▸ **CHALLENGE**
Leave out all pictures and retype exactly the lines from the one with "How many shapes are in row 3?" through the last line of the material.

** START DATASET RECORDS **

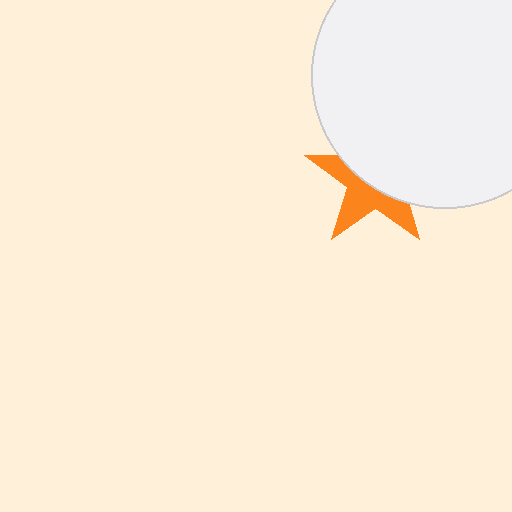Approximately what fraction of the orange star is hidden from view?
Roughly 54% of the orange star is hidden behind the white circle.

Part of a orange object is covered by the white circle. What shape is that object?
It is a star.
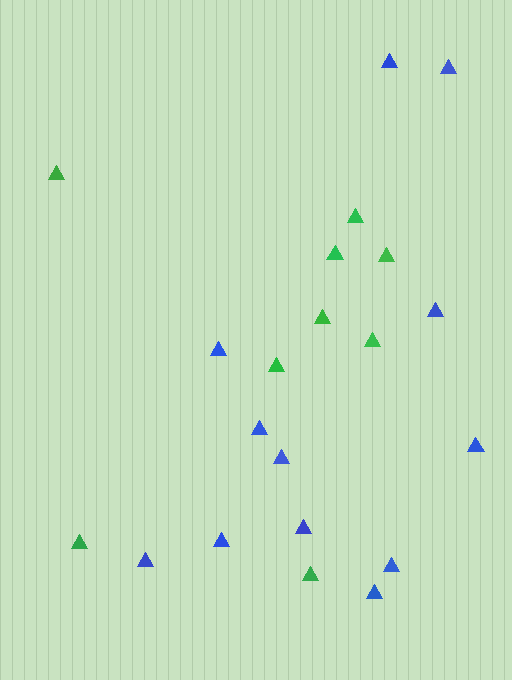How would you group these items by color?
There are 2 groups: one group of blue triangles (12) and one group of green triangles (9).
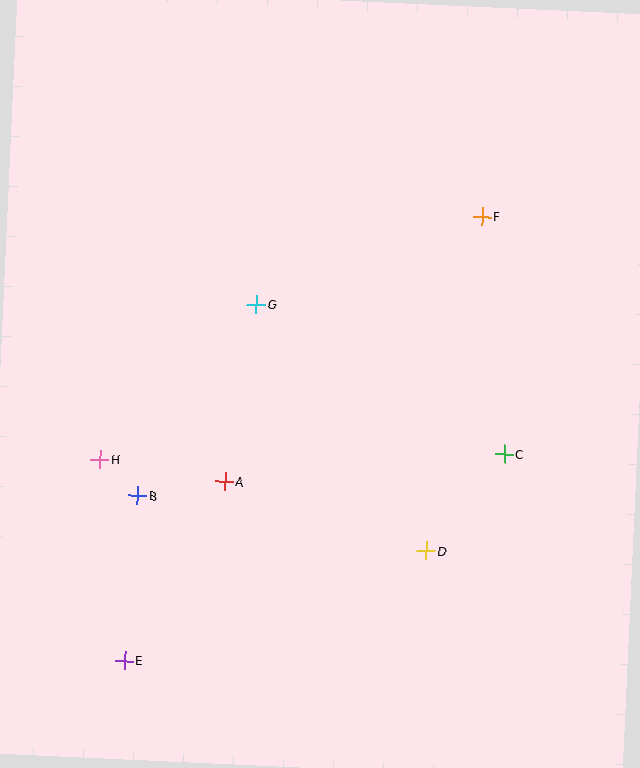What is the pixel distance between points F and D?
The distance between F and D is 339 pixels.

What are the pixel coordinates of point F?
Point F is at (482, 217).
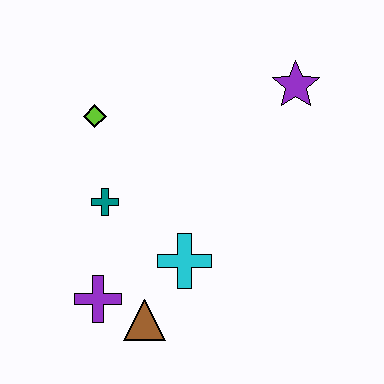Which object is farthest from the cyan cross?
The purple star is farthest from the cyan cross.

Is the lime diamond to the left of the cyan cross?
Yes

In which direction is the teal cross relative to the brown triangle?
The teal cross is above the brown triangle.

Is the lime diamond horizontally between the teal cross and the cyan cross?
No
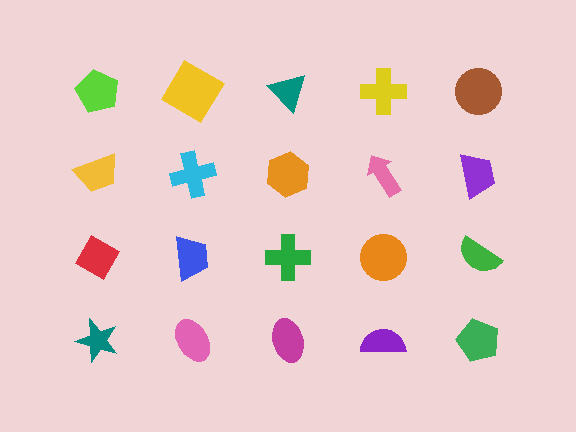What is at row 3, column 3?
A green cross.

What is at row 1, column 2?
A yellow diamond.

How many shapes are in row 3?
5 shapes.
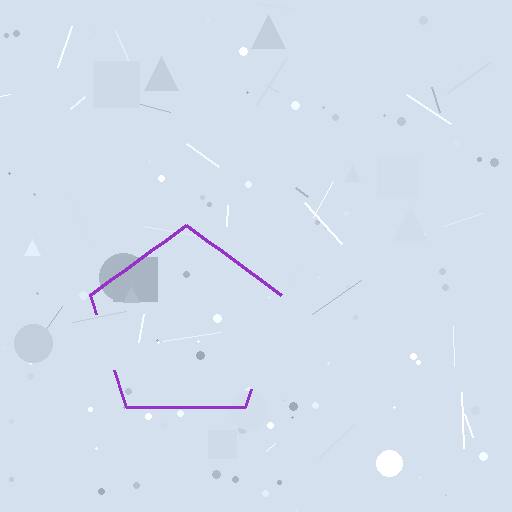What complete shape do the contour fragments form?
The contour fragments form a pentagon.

** END DATASET RECORDS **

▸ **ANSWER TO THE PROBLEM**
How many shapes are in row 3?
5 shapes.
What complete shape do the contour fragments form?
The contour fragments form a pentagon.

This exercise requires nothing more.